What the task requires | The range runs from the line containing "How many groups of similar items are there?" to the last line of the entries. Restate those lines word for word, without the pictures.

[Questions on shapes in pictures]

○ ○ ○ ○ ○

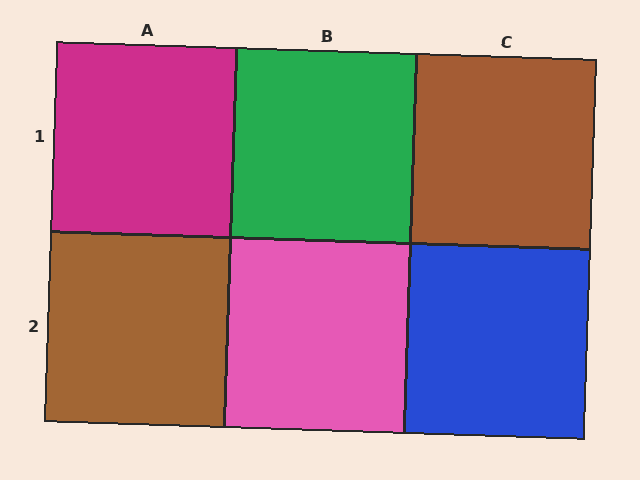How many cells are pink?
1 cell is pink.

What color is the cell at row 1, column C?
Brown.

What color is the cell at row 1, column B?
Green.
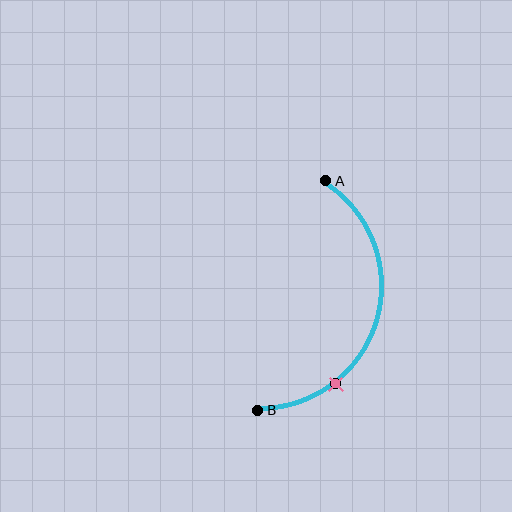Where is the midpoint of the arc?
The arc midpoint is the point on the curve farthest from the straight line joining A and B. It sits to the right of that line.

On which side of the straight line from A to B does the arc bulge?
The arc bulges to the right of the straight line connecting A and B.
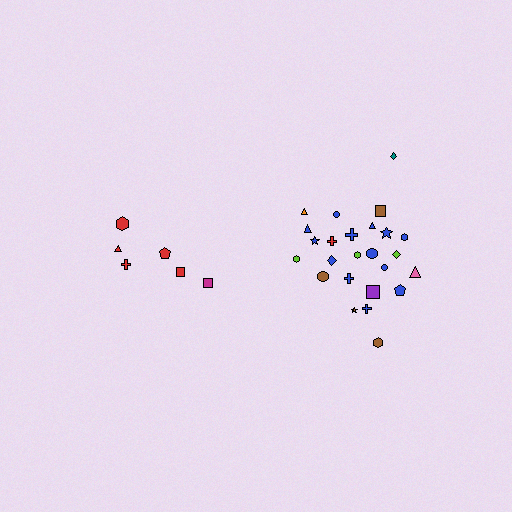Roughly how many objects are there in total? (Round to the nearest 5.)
Roughly 30 objects in total.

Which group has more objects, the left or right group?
The right group.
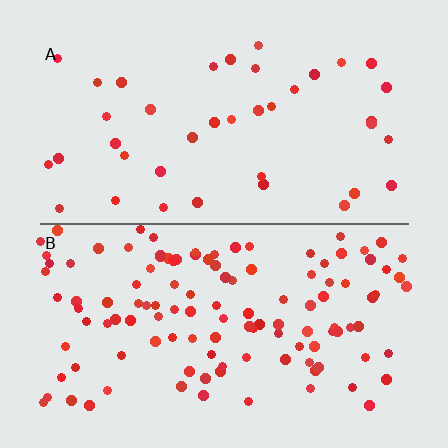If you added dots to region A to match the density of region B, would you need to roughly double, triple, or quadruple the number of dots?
Approximately triple.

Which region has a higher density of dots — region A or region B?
B (the bottom).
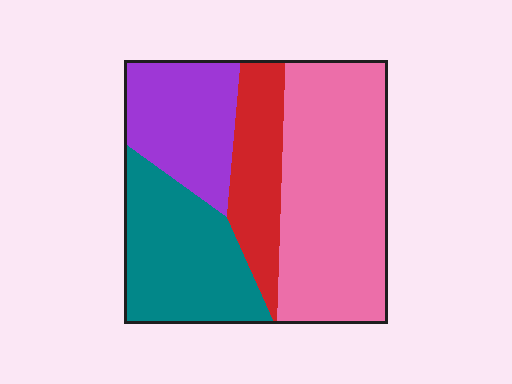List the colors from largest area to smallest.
From largest to smallest: pink, teal, purple, red.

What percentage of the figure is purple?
Purple covers roughly 20% of the figure.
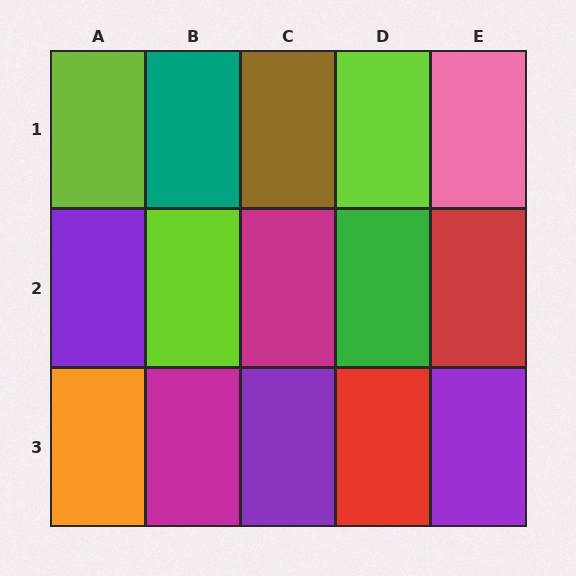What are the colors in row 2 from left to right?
Purple, lime, magenta, green, red.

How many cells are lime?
3 cells are lime.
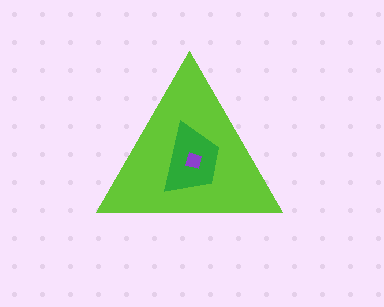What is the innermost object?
The purple square.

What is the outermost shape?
The lime triangle.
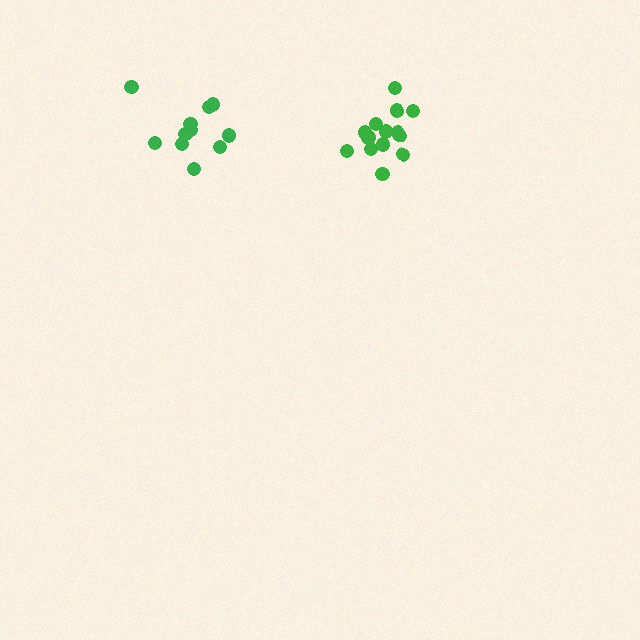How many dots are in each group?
Group 1: 14 dots, Group 2: 11 dots (25 total).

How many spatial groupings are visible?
There are 2 spatial groupings.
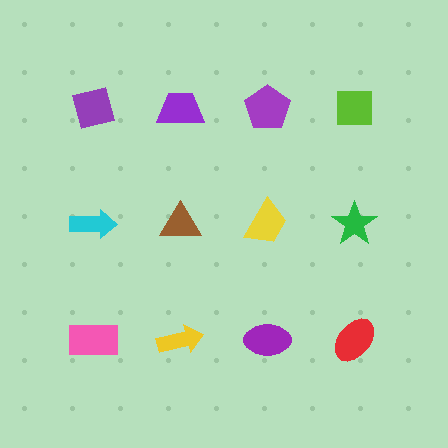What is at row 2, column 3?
A yellow trapezoid.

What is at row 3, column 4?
A red ellipse.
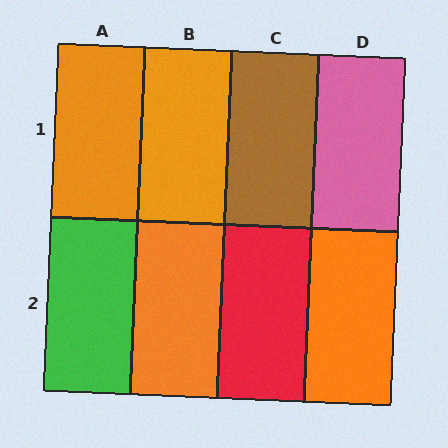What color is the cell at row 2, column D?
Orange.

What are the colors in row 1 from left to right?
Orange, orange, brown, pink.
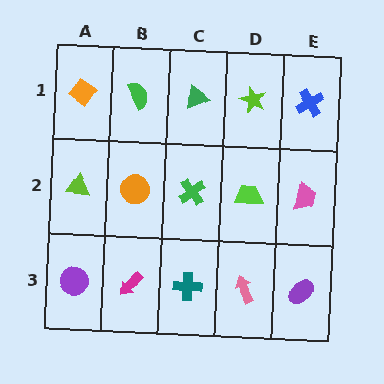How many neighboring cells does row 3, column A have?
2.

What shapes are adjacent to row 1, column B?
An orange circle (row 2, column B), an orange diamond (row 1, column A), a green triangle (row 1, column C).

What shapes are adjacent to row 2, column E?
A blue cross (row 1, column E), a purple ellipse (row 3, column E), a lime trapezoid (row 2, column D).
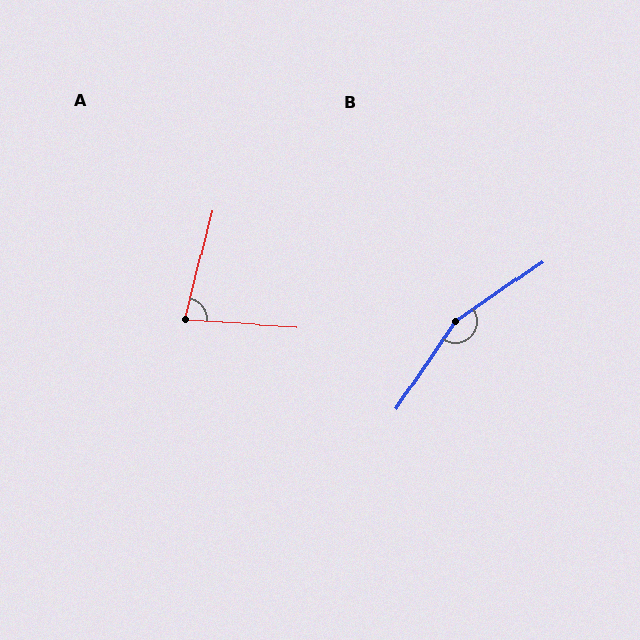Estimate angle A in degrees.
Approximately 80 degrees.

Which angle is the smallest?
A, at approximately 80 degrees.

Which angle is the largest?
B, at approximately 158 degrees.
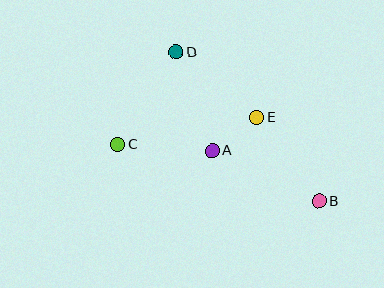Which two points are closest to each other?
Points A and E are closest to each other.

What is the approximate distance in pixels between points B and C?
The distance between B and C is approximately 209 pixels.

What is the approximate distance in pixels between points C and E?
The distance between C and E is approximately 142 pixels.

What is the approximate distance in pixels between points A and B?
The distance between A and B is approximately 118 pixels.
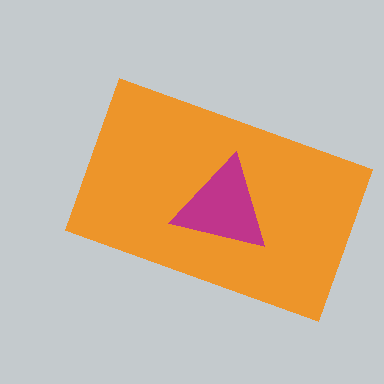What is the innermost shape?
The magenta triangle.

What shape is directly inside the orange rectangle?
The magenta triangle.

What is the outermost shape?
The orange rectangle.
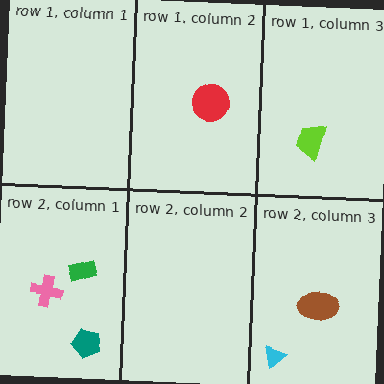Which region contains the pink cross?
The row 2, column 1 region.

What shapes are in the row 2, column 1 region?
The teal pentagon, the pink cross, the green rectangle.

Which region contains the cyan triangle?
The row 2, column 3 region.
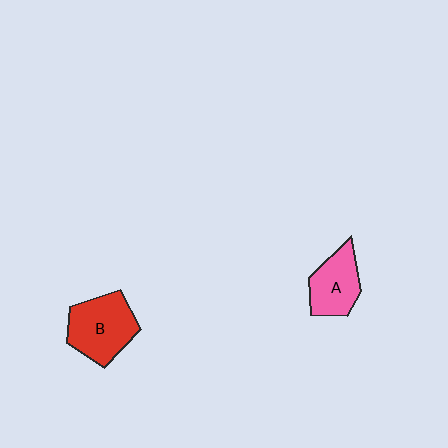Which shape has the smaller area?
Shape A (pink).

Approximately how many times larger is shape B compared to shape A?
Approximately 1.3 times.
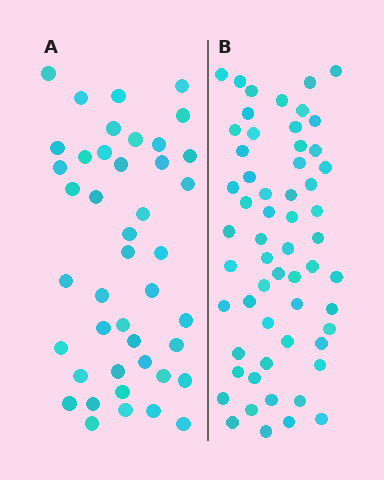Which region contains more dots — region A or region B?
Region B (the right region) has more dots.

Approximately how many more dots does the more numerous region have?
Region B has approximately 15 more dots than region A.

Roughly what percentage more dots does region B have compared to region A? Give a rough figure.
About 35% more.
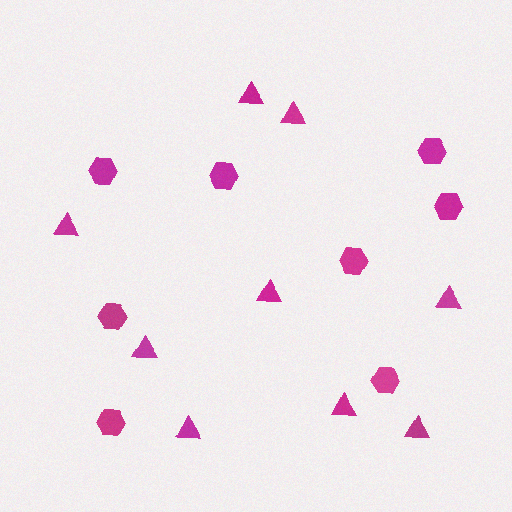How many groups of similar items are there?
There are 2 groups: one group of hexagons (8) and one group of triangles (9).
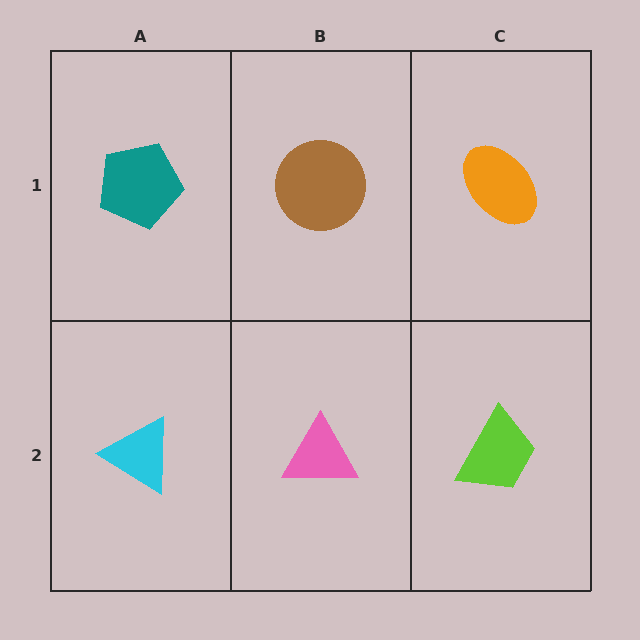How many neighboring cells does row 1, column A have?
2.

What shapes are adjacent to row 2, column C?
An orange ellipse (row 1, column C), a pink triangle (row 2, column B).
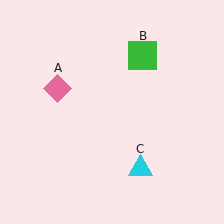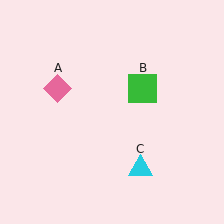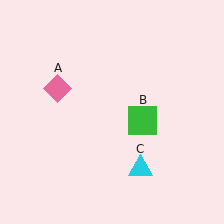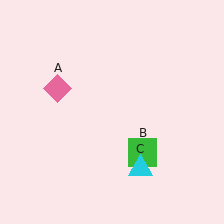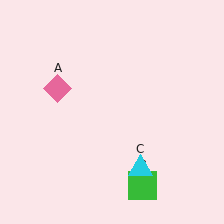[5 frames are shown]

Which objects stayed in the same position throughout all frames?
Pink diamond (object A) and cyan triangle (object C) remained stationary.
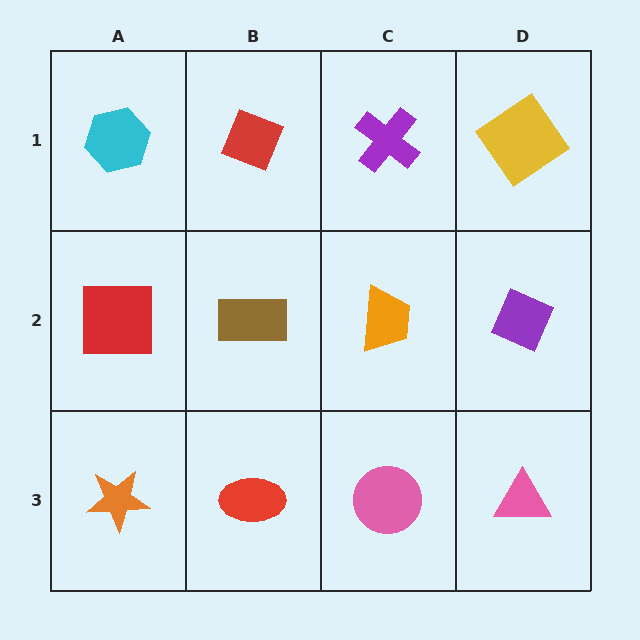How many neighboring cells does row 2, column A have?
3.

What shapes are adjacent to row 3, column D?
A purple diamond (row 2, column D), a pink circle (row 3, column C).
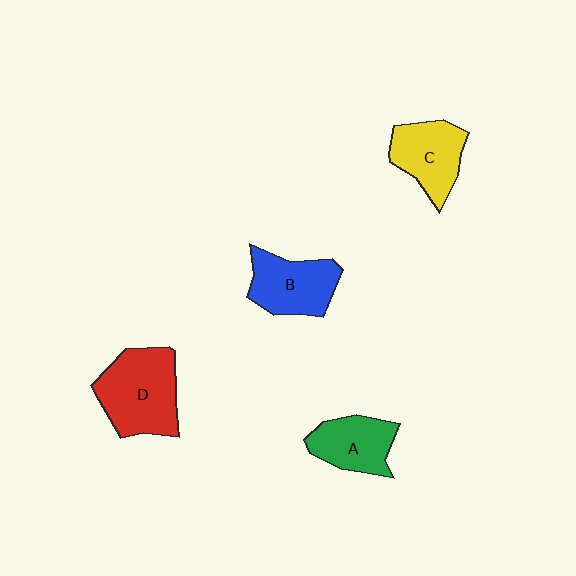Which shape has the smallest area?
Shape A (green).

○ ○ ○ ○ ○

Reply |
How many groups of similar items are there?
There are 2 groups: one group of hexagons (8) and one group of triangles (9).
How many neighboring cells does row 1, column A have?
2.

What shapes are adjacent to row 2, column C?
An orange ellipse (row 1, column C), a pink triangle (row 2, column B).
[5 frames are shown]

Which objects stayed in the same position throughout all frames?
Pink diamond (object A) and cyan triangle (object C) remained stationary.
How many neighboring cells does row 2, column A have?
3.

What shapes are adjacent to row 3, column D?
A purple diamond (row 2, column D), a pink circle (row 3, column C).
Which shape has the smallest area?
Shape A (green).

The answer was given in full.